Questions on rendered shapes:
··········

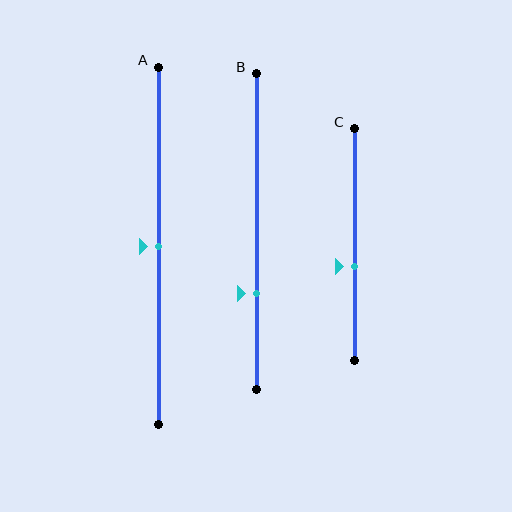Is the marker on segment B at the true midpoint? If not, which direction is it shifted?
No, the marker on segment B is shifted downward by about 20% of the segment length.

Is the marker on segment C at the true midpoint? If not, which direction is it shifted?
No, the marker on segment C is shifted downward by about 10% of the segment length.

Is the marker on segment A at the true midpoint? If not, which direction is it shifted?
Yes, the marker on segment A is at the true midpoint.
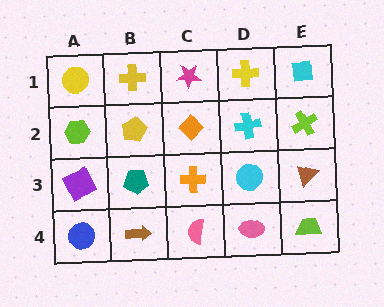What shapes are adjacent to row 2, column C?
A magenta star (row 1, column C), an orange cross (row 3, column C), a yellow pentagon (row 2, column B), a cyan cross (row 2, column D).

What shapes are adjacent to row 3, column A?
A lime hexagon (row 2, column A), a blue circle (row 4, column A), a teal pentagon (row 3, column B).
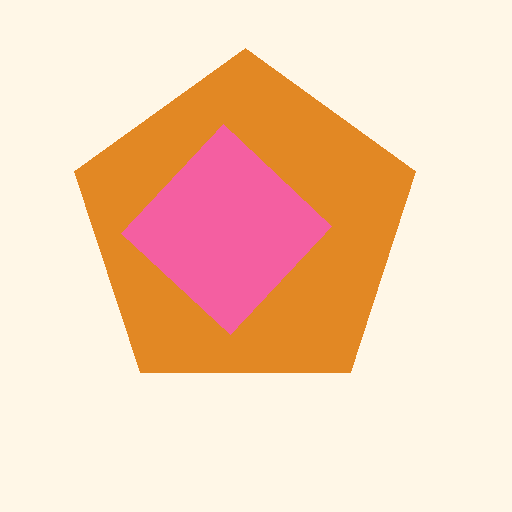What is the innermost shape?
The pink diamond.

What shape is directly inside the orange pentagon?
The pink diamond.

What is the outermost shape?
The orange pentagon.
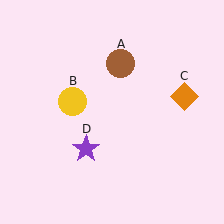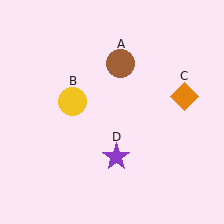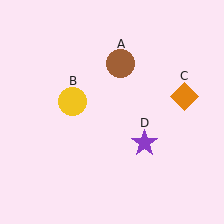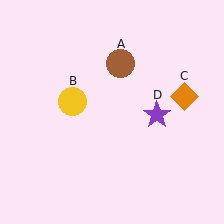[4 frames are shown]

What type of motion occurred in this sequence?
The purple star (object D) rotated counterclockwise around the center of the scene.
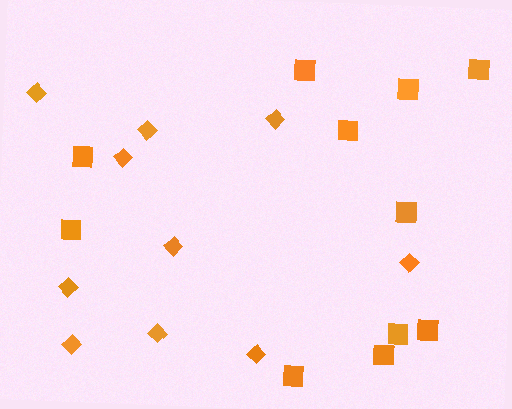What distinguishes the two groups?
There are 2 groups: one group of diamonds (10) and one group of squares (11).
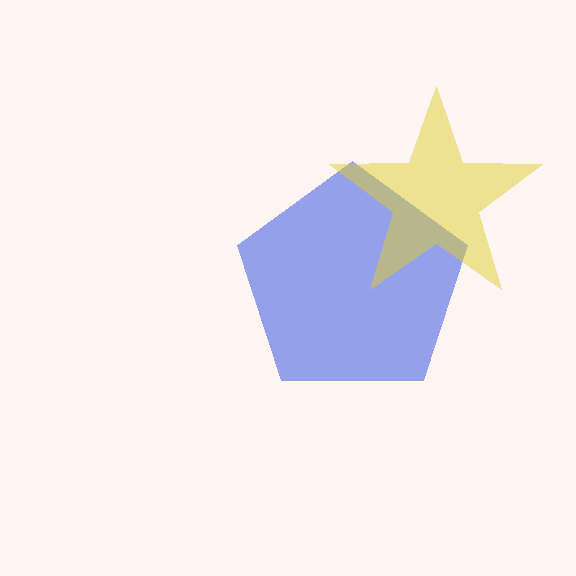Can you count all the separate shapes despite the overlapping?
Yes, there are 2 separate shapes.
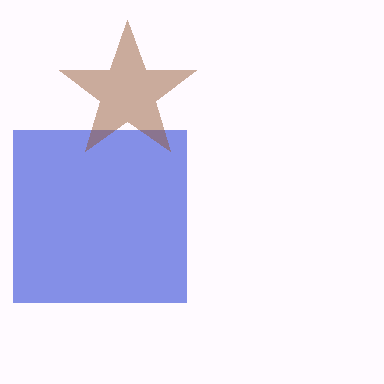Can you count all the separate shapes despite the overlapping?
Yes, there are 2 separate shapes.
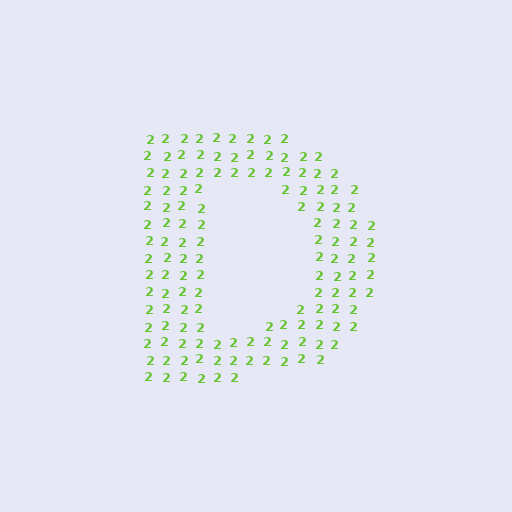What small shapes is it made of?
It is made of small digit 2's.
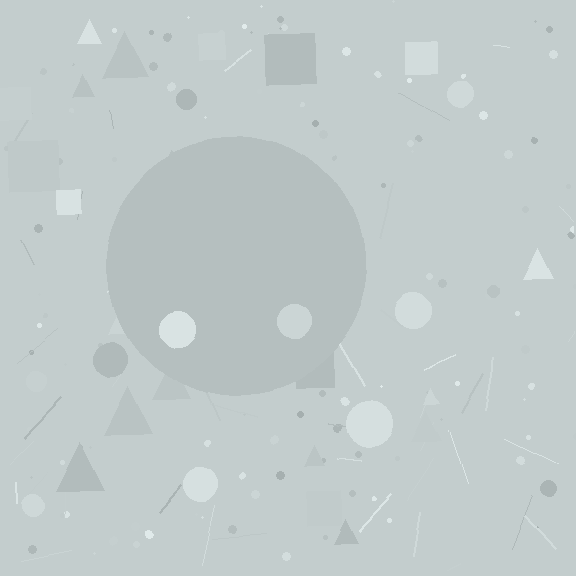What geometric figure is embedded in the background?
A circle is embedded in the background.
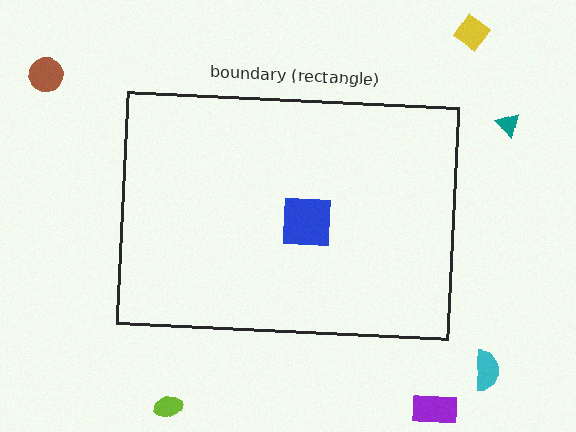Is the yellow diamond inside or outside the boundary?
Outside.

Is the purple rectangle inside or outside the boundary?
Outside.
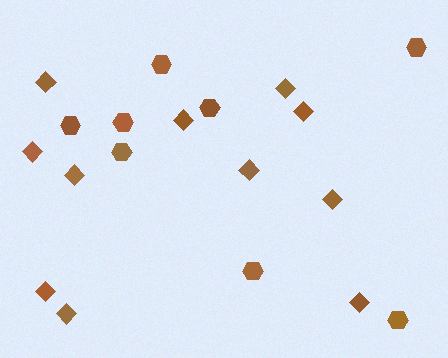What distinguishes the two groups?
There are 2 groups: one group of hexagons (8) and one group of diamonds (11).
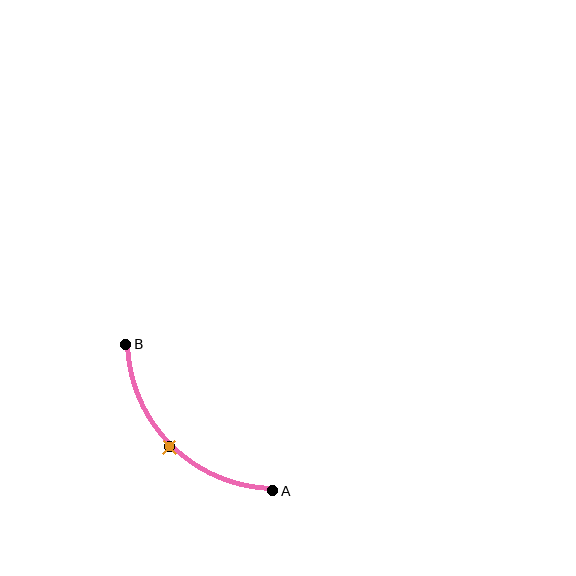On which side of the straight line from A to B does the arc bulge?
The arc bulges below and to the left of the straight line connecting A and B.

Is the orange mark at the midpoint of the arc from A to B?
Yes. The orange mark lies on the arc at equal arc-length from both A and B — it is the arc midpoint.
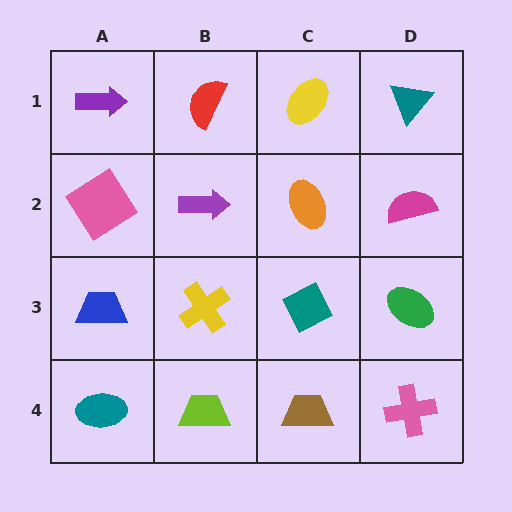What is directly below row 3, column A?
A teal ellipse.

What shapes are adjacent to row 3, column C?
An orange ellipse (row 2, column C), a brown trapezoid (row 4, column C), a yellow cross (row 3, column B), a green ellipse (row 3, column D).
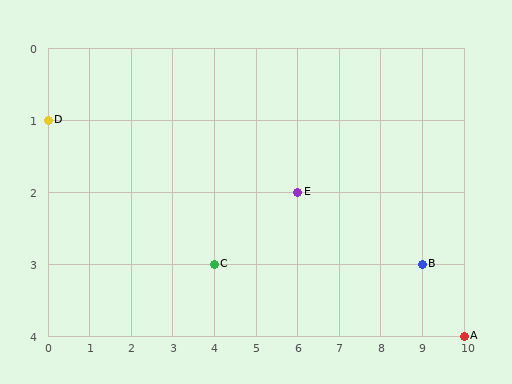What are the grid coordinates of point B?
Point B is at grid coordinates (9, 3).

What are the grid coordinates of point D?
Point D is at grid coordinates (0, 1).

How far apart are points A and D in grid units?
Points A and D are 10 columns and 3 rows apart (about 10.4 grid units diagonally).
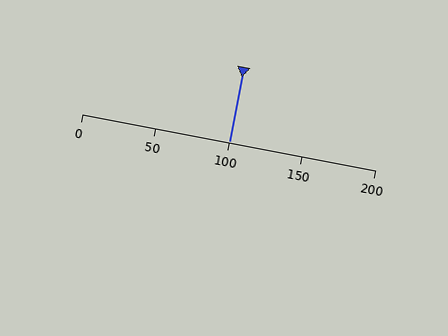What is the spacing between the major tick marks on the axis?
The major ticks are spaced 50 apart.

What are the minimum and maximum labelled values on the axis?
The axis runs from 0 to 200.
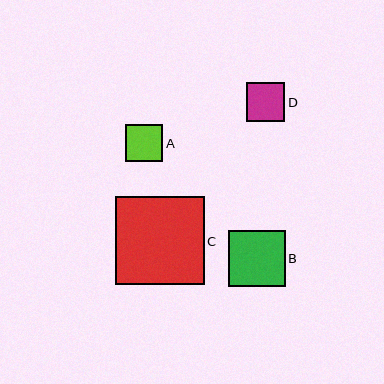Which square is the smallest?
Square A is the smallest with a size of approximately 37 pixels.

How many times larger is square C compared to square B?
Square C is approximately 1.6 times the size of square B.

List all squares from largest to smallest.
From largest to smallest: C, B, D, A.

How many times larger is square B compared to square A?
Square B is approximately 1.5 times the size of square A.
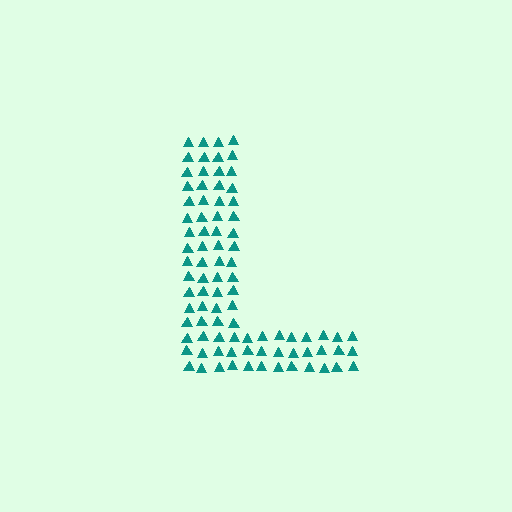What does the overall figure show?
The overall figure shows the letter L.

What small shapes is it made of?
It is made of small triangles.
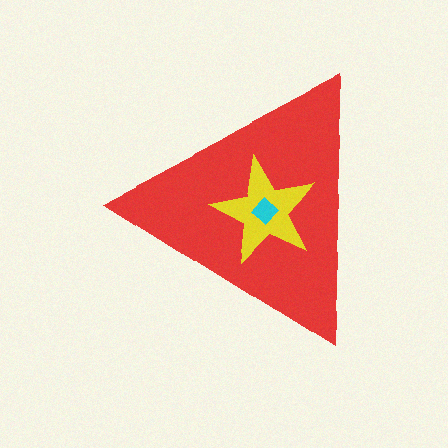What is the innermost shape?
The cyan diamond.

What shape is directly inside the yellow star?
The cyan diamond.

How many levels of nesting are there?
3.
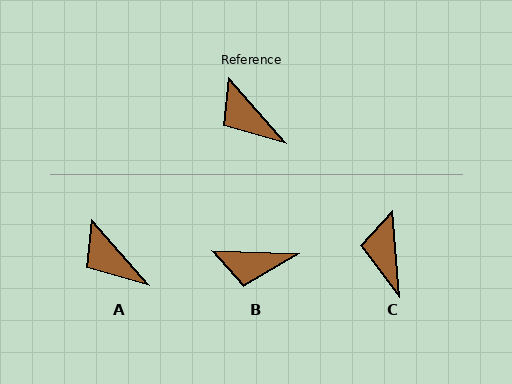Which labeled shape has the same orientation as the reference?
A.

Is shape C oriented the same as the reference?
No, it is off by about 37 degrees.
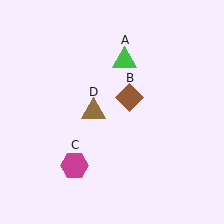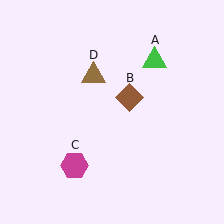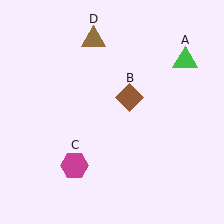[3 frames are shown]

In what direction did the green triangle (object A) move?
The green triangle (object A) moved right.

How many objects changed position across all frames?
2 objects changed position: green triangle (object A), brown triangle (object D).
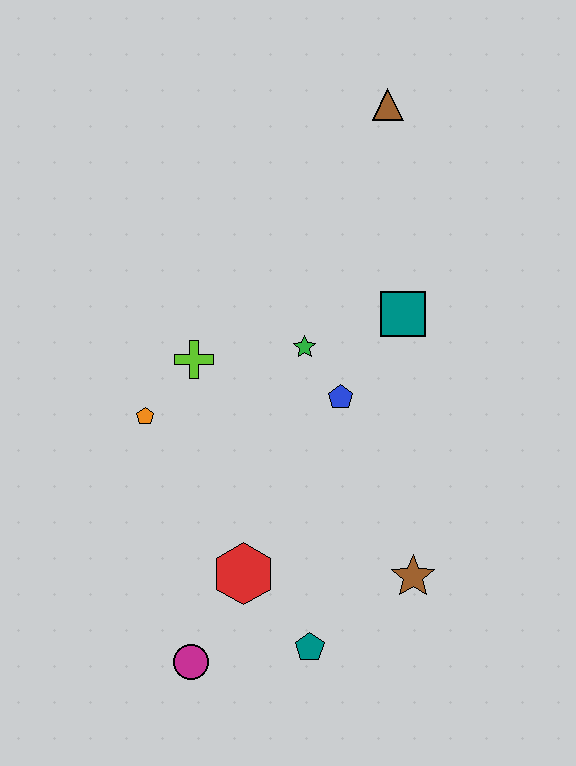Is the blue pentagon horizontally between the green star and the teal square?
Yes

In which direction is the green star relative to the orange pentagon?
The green star is to the right of the orange pentagon.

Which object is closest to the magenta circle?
The red hexagon is closest to the magenta circle.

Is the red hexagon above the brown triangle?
No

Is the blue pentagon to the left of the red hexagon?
No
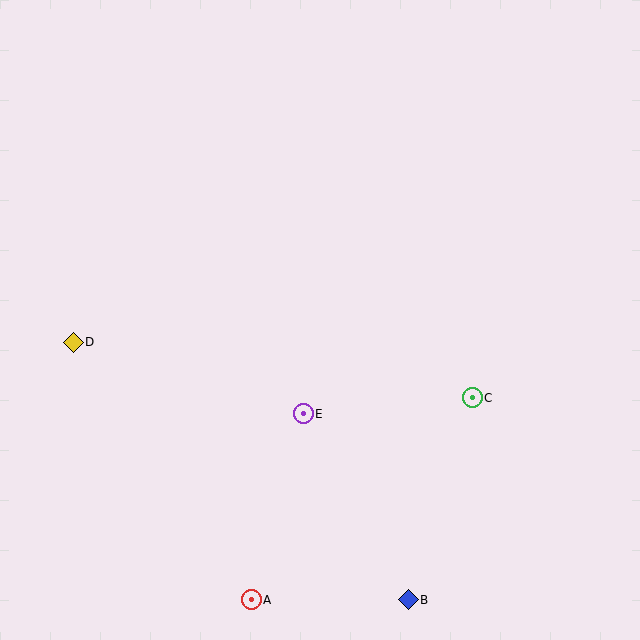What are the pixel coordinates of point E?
Point E is at (303, 414).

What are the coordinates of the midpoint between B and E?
The midpoint between B and E is at (356, 507).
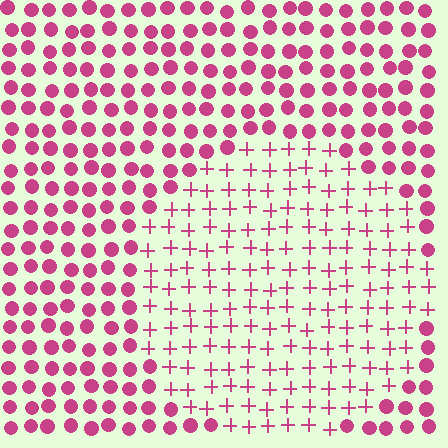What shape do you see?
I see a circle.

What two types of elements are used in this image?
The image uses plus signs inside the circle region and circles outside it.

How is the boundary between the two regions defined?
The boundary is defined by a change in element shape: plus signs inside vs. circles outside. All elements share the same color and spacing.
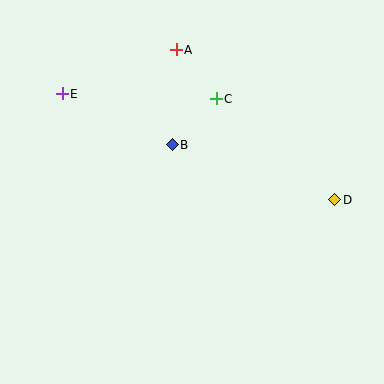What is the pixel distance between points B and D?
The distance between B and D is 172 pixels.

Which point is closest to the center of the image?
Point B at (172, 145) is closest to the center.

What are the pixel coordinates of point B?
Point B is at (172, 145).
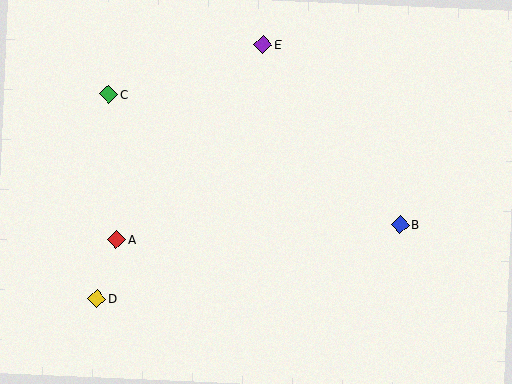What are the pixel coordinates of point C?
Point C is at (109, 94).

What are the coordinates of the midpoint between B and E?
The midpoint between B and E is at (331, 135).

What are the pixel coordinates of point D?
Point D is at (97, 299).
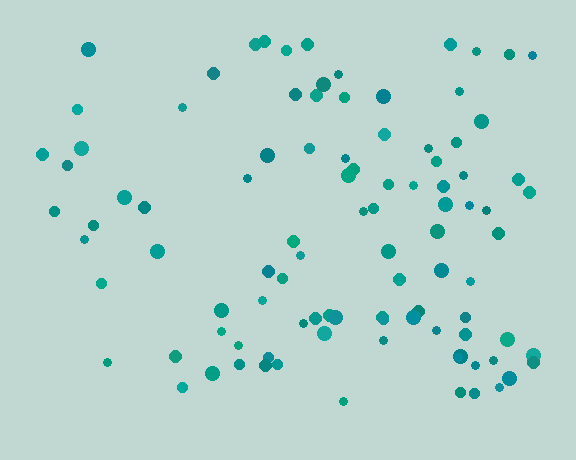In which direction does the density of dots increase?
From left to right, with the right side densest.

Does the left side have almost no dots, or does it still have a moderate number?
Still a moderate number, just noticeably fewer than the right.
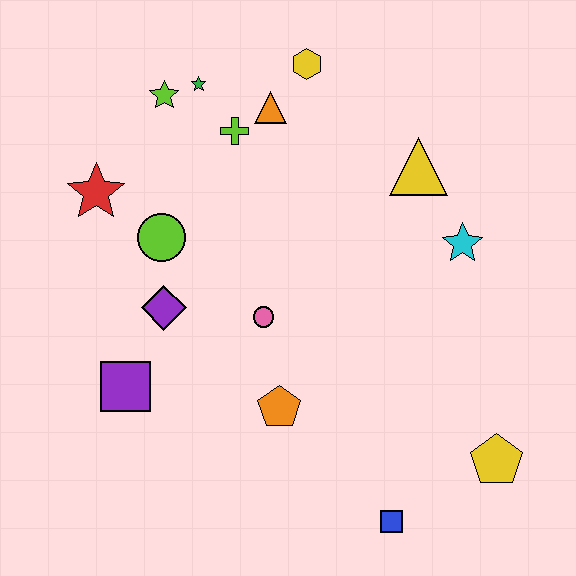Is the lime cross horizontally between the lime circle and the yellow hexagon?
Yes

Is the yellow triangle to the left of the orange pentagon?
No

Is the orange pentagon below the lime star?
Yes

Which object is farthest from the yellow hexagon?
The blue square is farthest from the yellow hexagon.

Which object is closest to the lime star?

··········

All the material shown above is to be copied exactly, with no pictures carried over.

= TASK OUTPUT =
Is the marker on segment B at the true midpoint? If not, which direction is it shifted?
No, the marker on segment B is shifted downward by about 20% of the segment length.

Is the marker on segment C at the true midpoint? If not, which direction is it shifted?
No, the marker on segment C is shifted downward by about 10% of the segment length.

Is the marker on segment A at the true midpoint? If not, which direction is it shifted?
Yes, the marker on segment A is at the true midpoint.
What shapes are adjacent to row 2, column C?
A magenta star (row 1, column C), an orange cross (row 3, column C), a yellow pentagon (row 2, column B), a cyan cross (row 2, column D).

What shapes are adjacent to row 3, column A?
A lime hexagon (row 2, column A), a blue circle (row 4, column A), a teal pentagon (row 3, column B).
What is the innermost shape?
The pink diamond.

What shape is directly inside the orange pentagon?
The pink diamond.

What is the outermost shape?
The orange pentagon.
[4 frames are shown]

What type of motion occurred in this sequence?
The purple star (object D) rotated counterclockwise around the center of the scene.
What distinguishes the two groups?
There are 2 groups: one group of diamonds (10) and one group of squares (11).
Can you count all the separate shapes despite the overlapping?
Yes, there are 2 separate shapes.
Can you count all the separate shapes despite the overlapping?
Yes, there are 2 separate shapes.
What small shapes is it made of?
It is made of small digit 2's.
What geometric figure is embedded in the background?
A circle is embedded in the background.
Is the yellow diamond inside or outside the boundary?
Outside.

Is the purple rectangle inside or outside the boundary?
Outside.
What distinguishes the two groups?
There are 2 groups: one group of hexagons (8) and one group of diamonds (11).
On which side of the straight line from A to B does the arc bulge?
The arc bulges below and to the left of the straight line connecting A and B.

Is the orange mark at the midpoint of the arc from A to B?
Yes. The orange mark lies on the arc at equal arc-length from both A and B — it is the arc midpoint.
What is directly below row 3, column A?
A teal ellipse.

What shapes are adjacent to row 3, column C?
An orange ellipse (row 2, column C), a brown trapezoid (row 4, column C), a yellow cross (row 3, column B), a green ellipse (row 3, column D).
What are the grid coordinates of point B?
Point B is at grid coordinates (9, 3).

What are the grid coordinates of point D?
Point D is at grid coordinates (0, 1).

How far apart are points A and D in grid units?
Points A and D are 10 columns and 3 rows apart (about 10.4 grid units diagonally).
What is the spacing between the major tick marks on the axis?
The major ticks are spaced 50 apart.

What are the minimum and maximum labelled values on the axis?
The axis runs from 0 to 200.
Which square is the smallest?
Square A is the smallest with a size of approximately 37 pixels.

How many times larger is square C compared to square B?
Square C is approximately 1.6 times the size of square B.

List all squares from largest to smallest.
From largest to smallest: C, B, D, A.

How many times larger is square B compared to square A?
Square B is approximately 1.5 times the size of square A.
What does the overall figure show?
The overall figure shows the letter L.

What small shapes is it made of?
It is made of small triangles.
What is the innermost shape?
The cyan diamond.

What shape is directly inside the yellow star?
The cyan diamond.

How many levels of nesting are there?
3.
Which labeled shape has the same orientation as the reference?
A.

Is shape C oriented the same as the reference?
No, it is off by about 37 degrees.
[3 frames are shown]

In what direction did the green triangle (object A) move?
The green triangle (object A) moved right.

How many objects changed position across all frames?
2 objects changed position: green triangle (object A), brown triangle (object D).
Is the blue pentagon horizontally between the green star and the teal square?
Yes

In which direction is the green star relative to the orange pentagon?
The green star is to the right of the orange pentagon.

Which object is closest to the magenta circle?
The red hexagon is closest to the magenta circle.

Is the red hexagon above the brown triangle?
No

Is the blue pentagon to the left of the red hexagon?
No
What are the pixel coordinates of point E?
Point E is at (303, 414).

What are the coordinates of the midpoint between B and E?
The midpoint between B and E is at (356, 507).
What shape do you see?
I see a circle.

What two types of elements are used in this image?
The image uses plus signs inside the circle region and circles outside it.

How is the boundary between the two regions defined?
The boundary is defined by a change in element shape: plus signs inside vs. circles outside. All elements share the same color and spacing.
What is the pixel distance between points B and D?
The distance between B and D is 172 pixels.

Which point is closest to the center of the image?
Point B at (172, 145) is closest to the center.

What are the pixel coordinates of point B?
Point B is at (172, 145).
What are the pixel coordinates of point C?
Point C is at (109, 94).

What are the coordinates of the midpoint between B and E?
The midpoint between B and E is at (331, 135).

What are the pixel coordinates of point D?
Point D is at (97, 299).
In which direction does the density of dots increase?
From left to right, with the right side densest.

Does the left side have almost no dots, or does it still have a moderate number?
Still a moderate number, just noticeably fewer than the right.
Is the lime cross horizontally between the lime circle and the yellow hexagon?
Yes

Is the yellow triangle to the left of the orange pentagon?
No

Is the orange pentagon below the lime star?
Yes

Which object is farthest from the yellow hexagon?
The blue square is farthest from the yellow hexagon.

Which object is closest to the lime star?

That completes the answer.